EXERCISE REQUIREMENTS
Find the line that contains "Which object is farthest from the orange hexagon?"; then retype it and each line after it, exactly, through the final line of the data below.

MATERIAL PROVIDED
■ ■ ■ ■

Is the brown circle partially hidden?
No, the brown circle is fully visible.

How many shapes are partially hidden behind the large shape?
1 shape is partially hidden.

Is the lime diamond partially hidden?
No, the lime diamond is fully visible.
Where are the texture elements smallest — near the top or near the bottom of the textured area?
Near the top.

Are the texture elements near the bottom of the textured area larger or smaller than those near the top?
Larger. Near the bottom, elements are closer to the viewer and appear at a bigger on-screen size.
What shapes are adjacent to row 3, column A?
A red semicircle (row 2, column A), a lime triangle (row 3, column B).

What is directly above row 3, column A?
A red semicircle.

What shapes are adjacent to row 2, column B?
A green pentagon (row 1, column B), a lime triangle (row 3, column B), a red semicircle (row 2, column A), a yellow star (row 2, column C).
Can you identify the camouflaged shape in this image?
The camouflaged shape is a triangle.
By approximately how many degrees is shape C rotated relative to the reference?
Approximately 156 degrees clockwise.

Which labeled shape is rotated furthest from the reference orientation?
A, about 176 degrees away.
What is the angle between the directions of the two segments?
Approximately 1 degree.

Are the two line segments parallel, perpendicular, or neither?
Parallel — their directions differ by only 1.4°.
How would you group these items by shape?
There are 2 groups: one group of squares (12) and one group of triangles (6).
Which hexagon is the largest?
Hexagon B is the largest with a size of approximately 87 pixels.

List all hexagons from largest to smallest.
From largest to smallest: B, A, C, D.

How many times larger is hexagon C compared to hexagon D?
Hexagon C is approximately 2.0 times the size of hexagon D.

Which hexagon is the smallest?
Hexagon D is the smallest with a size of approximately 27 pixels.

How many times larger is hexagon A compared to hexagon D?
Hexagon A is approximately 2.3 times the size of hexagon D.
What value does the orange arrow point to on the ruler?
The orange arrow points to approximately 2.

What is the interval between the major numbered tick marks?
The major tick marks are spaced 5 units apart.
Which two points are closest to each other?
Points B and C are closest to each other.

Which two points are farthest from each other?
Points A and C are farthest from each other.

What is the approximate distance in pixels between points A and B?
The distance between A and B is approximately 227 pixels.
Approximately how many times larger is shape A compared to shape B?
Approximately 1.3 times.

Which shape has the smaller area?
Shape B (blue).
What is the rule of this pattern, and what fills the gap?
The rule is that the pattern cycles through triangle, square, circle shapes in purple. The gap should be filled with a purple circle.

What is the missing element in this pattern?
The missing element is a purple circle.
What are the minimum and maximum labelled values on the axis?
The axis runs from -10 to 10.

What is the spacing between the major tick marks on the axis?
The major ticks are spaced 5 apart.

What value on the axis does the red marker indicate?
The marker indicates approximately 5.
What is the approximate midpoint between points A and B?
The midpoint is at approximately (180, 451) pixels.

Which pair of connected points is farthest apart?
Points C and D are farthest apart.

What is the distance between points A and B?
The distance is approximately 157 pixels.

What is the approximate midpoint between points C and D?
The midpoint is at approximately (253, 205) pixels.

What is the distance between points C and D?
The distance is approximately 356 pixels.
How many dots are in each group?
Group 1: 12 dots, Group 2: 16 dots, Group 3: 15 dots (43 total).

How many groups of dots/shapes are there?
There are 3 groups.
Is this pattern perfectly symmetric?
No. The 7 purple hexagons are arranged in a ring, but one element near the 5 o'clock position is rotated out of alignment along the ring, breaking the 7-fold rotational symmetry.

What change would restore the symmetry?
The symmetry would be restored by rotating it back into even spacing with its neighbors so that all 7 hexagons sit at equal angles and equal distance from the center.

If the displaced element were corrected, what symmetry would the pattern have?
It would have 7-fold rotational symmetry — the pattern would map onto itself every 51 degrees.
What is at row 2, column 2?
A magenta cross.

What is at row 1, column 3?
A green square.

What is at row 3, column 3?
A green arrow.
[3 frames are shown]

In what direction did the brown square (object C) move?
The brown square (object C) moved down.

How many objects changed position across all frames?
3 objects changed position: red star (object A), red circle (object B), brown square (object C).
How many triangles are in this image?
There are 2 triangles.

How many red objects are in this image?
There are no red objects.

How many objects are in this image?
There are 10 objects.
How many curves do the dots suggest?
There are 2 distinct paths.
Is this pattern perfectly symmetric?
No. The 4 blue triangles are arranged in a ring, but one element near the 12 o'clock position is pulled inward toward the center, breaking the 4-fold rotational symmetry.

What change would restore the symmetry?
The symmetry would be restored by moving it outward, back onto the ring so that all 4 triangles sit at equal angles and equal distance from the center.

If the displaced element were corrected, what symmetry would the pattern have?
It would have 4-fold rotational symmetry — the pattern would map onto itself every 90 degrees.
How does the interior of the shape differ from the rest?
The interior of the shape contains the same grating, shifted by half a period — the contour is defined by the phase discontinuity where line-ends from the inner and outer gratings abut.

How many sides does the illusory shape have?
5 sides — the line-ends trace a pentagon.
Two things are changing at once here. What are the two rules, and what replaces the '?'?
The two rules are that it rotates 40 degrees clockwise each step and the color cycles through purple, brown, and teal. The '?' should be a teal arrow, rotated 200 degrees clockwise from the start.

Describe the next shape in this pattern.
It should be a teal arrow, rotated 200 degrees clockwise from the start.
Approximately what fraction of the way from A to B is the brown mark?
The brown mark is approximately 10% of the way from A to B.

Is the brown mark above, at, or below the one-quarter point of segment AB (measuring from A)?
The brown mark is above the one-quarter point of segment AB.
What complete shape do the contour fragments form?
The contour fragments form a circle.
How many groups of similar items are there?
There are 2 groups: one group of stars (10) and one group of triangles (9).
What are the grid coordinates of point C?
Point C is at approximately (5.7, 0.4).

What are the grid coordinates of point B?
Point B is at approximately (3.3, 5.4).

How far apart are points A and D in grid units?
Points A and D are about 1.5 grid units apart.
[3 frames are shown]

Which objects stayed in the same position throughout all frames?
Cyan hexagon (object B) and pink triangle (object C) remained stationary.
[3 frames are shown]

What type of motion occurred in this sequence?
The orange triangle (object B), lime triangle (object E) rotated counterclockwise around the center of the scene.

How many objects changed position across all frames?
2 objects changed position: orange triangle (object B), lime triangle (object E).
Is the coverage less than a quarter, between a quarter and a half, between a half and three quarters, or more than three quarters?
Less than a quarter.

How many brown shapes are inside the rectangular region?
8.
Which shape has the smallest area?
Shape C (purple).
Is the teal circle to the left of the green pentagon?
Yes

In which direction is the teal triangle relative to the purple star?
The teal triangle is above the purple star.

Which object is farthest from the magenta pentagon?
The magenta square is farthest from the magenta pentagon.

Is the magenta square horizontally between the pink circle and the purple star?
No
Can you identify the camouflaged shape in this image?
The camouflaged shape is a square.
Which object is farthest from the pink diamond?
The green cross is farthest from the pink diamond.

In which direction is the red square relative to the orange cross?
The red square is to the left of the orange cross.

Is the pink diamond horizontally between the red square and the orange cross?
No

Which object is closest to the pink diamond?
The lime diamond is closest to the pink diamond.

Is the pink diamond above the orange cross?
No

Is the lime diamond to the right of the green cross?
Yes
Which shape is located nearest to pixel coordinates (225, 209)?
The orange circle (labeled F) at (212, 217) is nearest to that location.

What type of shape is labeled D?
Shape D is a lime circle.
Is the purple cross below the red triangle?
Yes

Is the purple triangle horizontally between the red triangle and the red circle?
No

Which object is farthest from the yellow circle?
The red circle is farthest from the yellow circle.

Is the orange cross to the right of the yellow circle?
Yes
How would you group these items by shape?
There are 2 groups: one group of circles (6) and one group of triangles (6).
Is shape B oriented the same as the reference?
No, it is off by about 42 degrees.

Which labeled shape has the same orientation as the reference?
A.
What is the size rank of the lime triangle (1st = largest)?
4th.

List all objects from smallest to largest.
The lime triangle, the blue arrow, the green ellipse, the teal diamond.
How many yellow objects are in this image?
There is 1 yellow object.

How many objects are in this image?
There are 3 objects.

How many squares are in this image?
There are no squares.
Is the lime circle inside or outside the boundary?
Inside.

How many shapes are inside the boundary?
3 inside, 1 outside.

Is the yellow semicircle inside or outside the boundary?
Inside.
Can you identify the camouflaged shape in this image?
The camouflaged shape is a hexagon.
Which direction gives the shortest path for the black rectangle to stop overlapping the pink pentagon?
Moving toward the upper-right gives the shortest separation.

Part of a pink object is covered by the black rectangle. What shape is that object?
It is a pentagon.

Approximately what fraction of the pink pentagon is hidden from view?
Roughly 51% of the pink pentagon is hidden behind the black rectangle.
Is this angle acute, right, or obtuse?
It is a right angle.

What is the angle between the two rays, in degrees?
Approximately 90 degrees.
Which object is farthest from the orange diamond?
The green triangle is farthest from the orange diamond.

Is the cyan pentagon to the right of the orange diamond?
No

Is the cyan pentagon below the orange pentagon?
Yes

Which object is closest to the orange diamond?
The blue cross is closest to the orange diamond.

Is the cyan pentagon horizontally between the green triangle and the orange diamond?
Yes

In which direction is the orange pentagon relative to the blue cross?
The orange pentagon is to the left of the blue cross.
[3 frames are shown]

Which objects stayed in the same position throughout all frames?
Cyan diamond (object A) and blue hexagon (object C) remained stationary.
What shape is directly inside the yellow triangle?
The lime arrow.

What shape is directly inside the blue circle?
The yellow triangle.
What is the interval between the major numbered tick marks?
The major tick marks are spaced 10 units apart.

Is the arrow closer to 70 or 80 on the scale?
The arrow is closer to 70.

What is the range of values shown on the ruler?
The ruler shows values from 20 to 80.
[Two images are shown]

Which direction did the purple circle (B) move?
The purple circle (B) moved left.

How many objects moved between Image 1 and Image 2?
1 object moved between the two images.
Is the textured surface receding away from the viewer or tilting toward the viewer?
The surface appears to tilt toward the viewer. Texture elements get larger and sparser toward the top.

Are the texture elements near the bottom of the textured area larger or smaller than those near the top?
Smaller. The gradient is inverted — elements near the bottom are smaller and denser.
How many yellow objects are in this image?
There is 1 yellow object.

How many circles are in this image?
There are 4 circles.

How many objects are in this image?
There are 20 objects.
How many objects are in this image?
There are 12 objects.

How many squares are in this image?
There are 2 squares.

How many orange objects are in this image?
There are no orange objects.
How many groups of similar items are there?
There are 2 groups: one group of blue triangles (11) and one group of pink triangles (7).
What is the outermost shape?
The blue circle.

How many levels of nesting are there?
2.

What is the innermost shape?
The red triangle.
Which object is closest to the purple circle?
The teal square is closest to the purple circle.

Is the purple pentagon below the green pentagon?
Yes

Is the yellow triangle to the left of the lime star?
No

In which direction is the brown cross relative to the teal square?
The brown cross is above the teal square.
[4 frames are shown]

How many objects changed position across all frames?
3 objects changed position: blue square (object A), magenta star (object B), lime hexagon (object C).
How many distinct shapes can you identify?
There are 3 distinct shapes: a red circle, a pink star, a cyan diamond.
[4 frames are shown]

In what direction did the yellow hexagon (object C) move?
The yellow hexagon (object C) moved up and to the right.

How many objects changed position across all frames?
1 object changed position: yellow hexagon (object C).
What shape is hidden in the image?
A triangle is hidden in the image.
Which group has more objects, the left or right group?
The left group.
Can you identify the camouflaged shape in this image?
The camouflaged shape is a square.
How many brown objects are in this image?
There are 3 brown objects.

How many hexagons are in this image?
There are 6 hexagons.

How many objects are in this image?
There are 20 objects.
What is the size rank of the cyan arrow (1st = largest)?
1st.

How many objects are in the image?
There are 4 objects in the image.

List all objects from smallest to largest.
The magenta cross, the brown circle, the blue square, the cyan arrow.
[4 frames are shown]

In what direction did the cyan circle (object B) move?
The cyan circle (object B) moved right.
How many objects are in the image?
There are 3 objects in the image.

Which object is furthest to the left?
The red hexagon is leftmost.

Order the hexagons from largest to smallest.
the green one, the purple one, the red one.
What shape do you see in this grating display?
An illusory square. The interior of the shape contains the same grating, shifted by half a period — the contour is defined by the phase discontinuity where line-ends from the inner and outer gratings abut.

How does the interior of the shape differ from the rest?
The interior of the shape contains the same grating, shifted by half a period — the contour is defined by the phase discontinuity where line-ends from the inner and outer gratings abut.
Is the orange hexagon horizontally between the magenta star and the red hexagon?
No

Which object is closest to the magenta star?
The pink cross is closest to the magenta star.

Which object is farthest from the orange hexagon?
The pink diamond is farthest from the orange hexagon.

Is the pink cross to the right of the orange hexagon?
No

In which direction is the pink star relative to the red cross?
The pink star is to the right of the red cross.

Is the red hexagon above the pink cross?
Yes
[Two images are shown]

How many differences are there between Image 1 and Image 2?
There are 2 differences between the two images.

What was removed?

■ ■ ■ ■

WORKED ANSWER
Which object is farthest from the orange hexagon?
The pink diamond is farthest from the orange hexagon.

Is the pink cross to the right of the orange hexagon?
No

In which direction is the pink star relative to the red cross?
The pink star is to the right of the red cross.

Is the red hexagon above the pink cross?
Yes
[Two images are shown]

How many differences are there between Image 1 and Image 2?
There are 2 differences between the two images.

What was removed?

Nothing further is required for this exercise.